## Problem requirements
For the copy, please give all of the data again exactly and leave the pictures out.

## Dataset excerpts
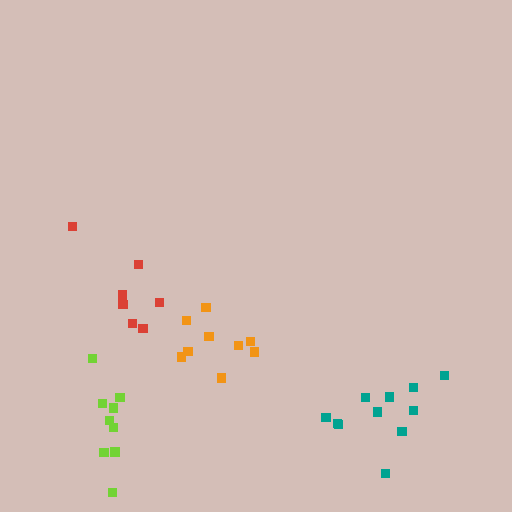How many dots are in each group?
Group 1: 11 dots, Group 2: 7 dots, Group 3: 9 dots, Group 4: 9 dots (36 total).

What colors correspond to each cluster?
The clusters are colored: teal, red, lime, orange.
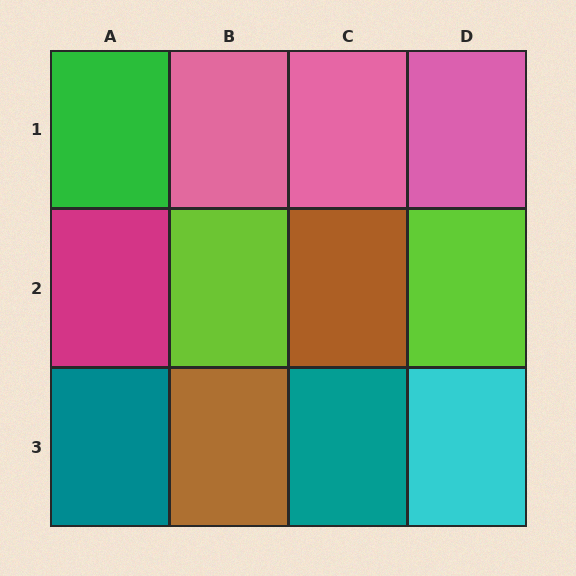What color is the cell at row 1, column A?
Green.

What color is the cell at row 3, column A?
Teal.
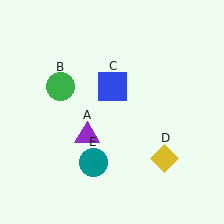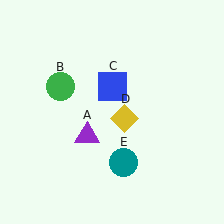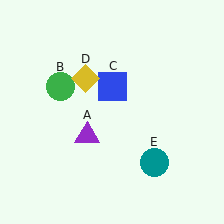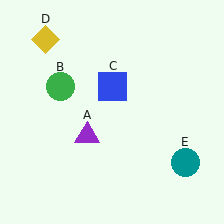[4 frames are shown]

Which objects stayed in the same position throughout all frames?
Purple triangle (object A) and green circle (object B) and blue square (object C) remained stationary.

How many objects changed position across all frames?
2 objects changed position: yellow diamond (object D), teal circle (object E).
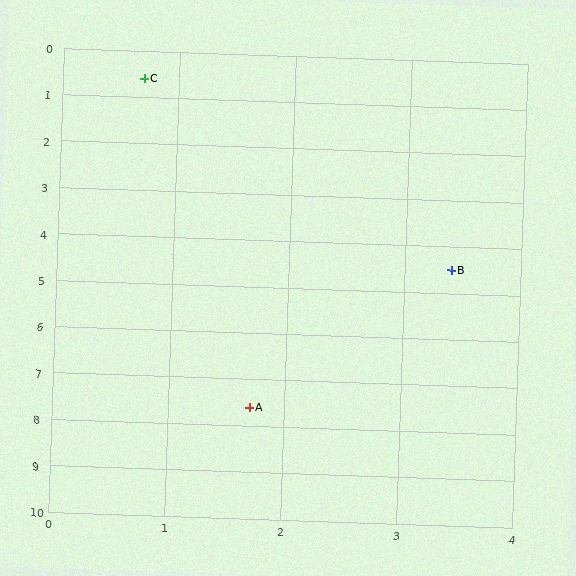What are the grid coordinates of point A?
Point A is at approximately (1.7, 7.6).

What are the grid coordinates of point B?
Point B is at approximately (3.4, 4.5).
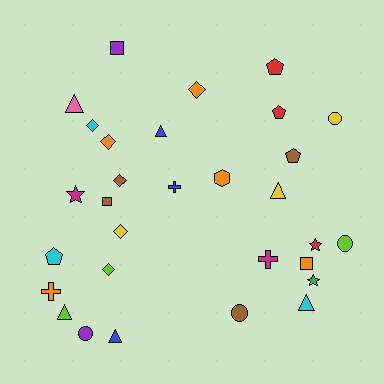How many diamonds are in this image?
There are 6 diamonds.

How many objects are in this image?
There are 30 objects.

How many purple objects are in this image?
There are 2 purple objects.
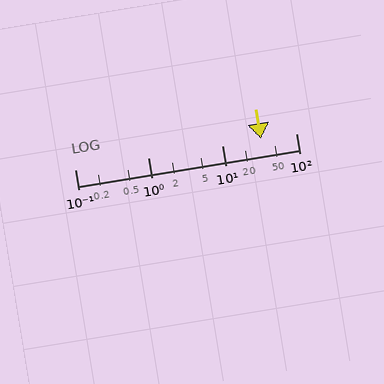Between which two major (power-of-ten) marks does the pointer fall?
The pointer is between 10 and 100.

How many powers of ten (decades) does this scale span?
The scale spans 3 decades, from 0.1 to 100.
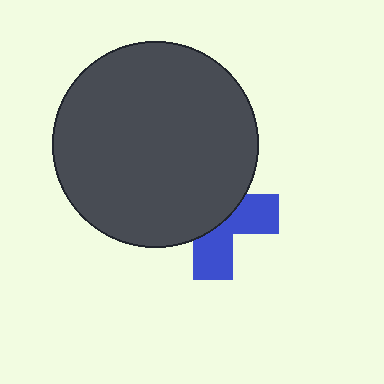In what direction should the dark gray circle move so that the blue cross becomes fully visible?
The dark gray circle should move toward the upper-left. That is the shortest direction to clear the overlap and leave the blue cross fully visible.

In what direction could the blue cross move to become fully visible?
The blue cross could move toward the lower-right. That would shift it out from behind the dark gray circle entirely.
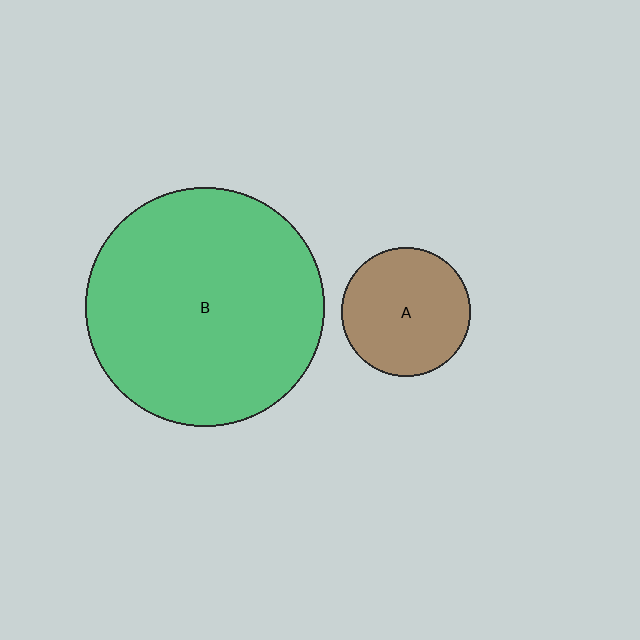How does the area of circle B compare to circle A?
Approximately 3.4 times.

## Result
How many dots are in each group?
Group 1: 11 dots, Group 2: 7 dots, Group 3: 9 dots, Group 4: 9 dots (36 total).

What colors correspond to each cluster?
The clusters are colored: teal, red, lime, orange.
What color is the cell at row 1, column A?
Green.

What color is the cell at row 3, column A?
Teal.
[4 frames are shown]

Which objects stayed in the same position throughout all frames?
Purple triangle (object A) and green circle (object B) and blue square (object C) remained stationary.

How many objects changed position across all frames?
2 objects changed position: yellow diamond (object D), teal circle (object E).
What are the grid coordinates of point A?
Point A is at approximately (1.7, 7.6).

What are the grid coordinates of point B?
Point B is at approximately (3.4, 4.5).
How many diamonds are in this image?
There are 6 diamonds.

How many objects are in this image?
There are 30 objects.

How many purple objects are in this image?
There are 2 purple objects.
Between which two major (power-of-ten) marks does the pointer fall?
The pointer is between 10 and 100.

How many powers of ten (decades) does this scale span?
The scale spans 3 decades, from 0.1 to 100.
In what direction should the dark gray circle move so that the blue cross becomes fully visible?
The dark gray circle should move toward the upper-left. That is the shortest direction to clear the overlap and leave the blue cross fully visible.

In what direction could the blue cross move to become fully visible?
The blue cross could move toward the lower-right. That would shift it out from behind the dark gray circle entirely.
How does the area of circle B compare to circle A?
Approximately 3.4 times.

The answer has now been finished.